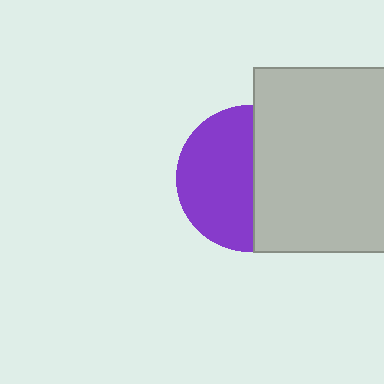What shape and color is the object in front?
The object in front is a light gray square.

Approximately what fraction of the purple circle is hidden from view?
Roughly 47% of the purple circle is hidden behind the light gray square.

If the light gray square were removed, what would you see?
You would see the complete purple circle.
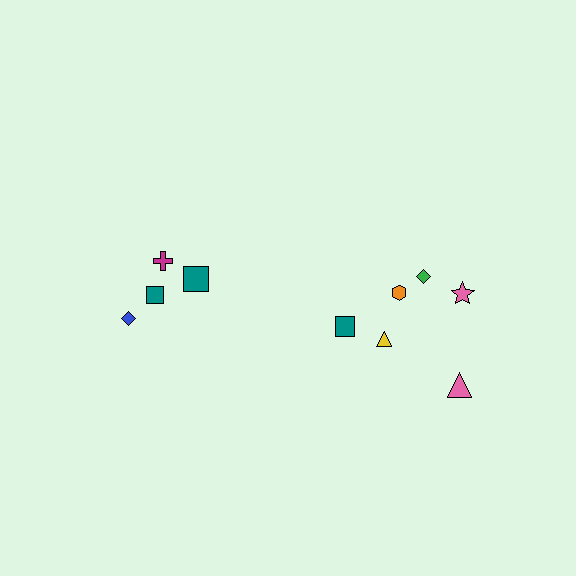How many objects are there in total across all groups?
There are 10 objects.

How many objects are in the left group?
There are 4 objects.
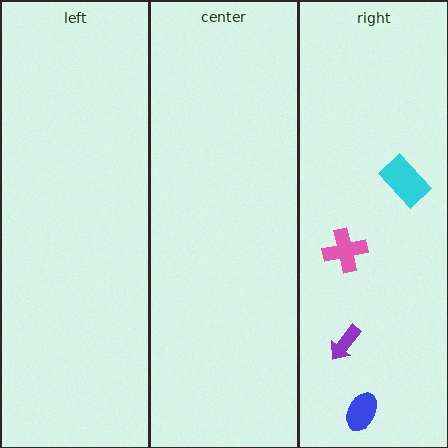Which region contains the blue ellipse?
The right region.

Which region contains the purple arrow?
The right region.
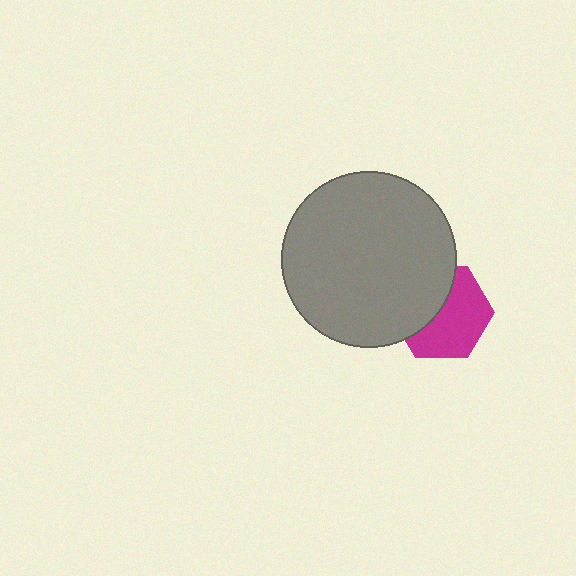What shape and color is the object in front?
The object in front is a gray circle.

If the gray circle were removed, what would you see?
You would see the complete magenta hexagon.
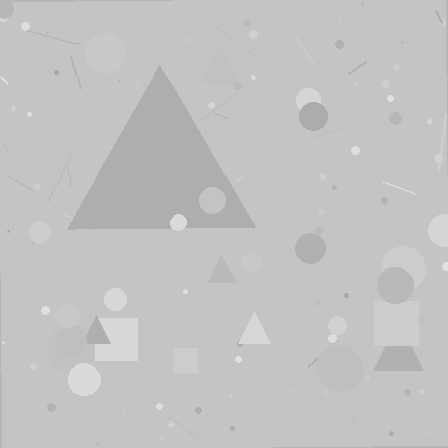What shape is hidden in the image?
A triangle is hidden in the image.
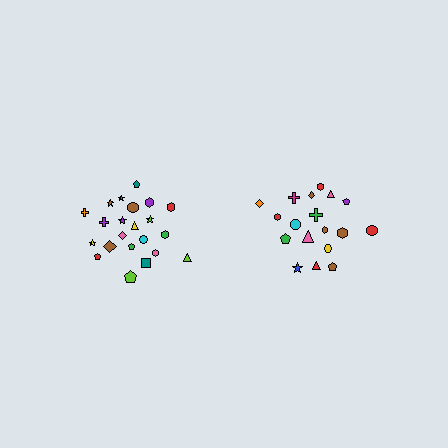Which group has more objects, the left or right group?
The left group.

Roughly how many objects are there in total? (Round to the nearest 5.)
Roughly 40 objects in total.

------------------------------------------------------------

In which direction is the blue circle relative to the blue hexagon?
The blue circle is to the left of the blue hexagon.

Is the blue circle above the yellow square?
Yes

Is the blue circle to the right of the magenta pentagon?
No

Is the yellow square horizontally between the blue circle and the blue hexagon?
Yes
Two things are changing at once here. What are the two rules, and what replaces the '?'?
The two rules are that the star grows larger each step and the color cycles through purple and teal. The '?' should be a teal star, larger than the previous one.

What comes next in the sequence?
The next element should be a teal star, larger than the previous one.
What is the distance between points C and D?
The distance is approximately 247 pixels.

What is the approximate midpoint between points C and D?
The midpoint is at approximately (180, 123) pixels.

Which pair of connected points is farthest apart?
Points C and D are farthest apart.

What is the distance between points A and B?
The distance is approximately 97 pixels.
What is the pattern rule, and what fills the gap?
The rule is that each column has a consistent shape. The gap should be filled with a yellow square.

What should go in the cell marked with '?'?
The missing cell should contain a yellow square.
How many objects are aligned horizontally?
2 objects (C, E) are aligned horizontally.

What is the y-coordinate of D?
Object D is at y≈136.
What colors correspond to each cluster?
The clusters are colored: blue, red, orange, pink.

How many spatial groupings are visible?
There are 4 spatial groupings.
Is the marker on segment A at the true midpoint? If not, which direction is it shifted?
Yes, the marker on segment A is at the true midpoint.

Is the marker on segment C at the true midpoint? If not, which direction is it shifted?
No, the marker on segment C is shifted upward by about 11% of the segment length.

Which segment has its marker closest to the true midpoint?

------------------------------------------------------------

Exercise details:
Return only the stretch of the material above from the line holding "Is the yellow" through the line holding "Which segment has", copied exactly.

Output for this exercise:
Is the yellow square horizontally between the blue circle and the blue hexagon?
Yes
Two things are changing at once here. What are the two rules, and what replaces the '?'?
The two rules are that the star grows larger each step and the color cycles through purple and teal. The '?' should be a teal star, larger than the previous one.

What comes next in the sequence?
The next element should be a teal star, larger than the previous one.
What is the distance between points C and D?
The distance is approximately 247 pixels.

What is the approximate midpoint between points C and D?
The midpoint is at approximately (180, 123) pixels.

Which pair of connected points is farthest apart?
Points C and D are farthest apart.

What is the distance between points A and B?
The distance is approximately 97 pixels.
What is the pattern rule, and what fills the gap?
The rule is that each column has a consistent shape. The gap should be filled with a yellow square.

What should go in the cell marked with '?'?
The missing cell should contain a yellow square.
How many objects are aligned horizontally?
2 objects (C, E) are aligned horizontally.

What is the y-coordinate of D?
Object D is at y≈136.
What colors correspond to each cluster?
The clusters are colored: blue, red, orange, pink.

How many spatial groupings are visible?
There are 4 spatial groupings.
Is the marker on segment A at the true midpoint? If not, which direction is it shifted?
Yes, the marker on segment A is at the true midpoint.

Is the marker on segment C at the true midpoint? If not, which direction is it shifted?
No, the marker on segment C is shifted upward by about 11% of the segment length.

Which segment has its marker closest to the true midpoint?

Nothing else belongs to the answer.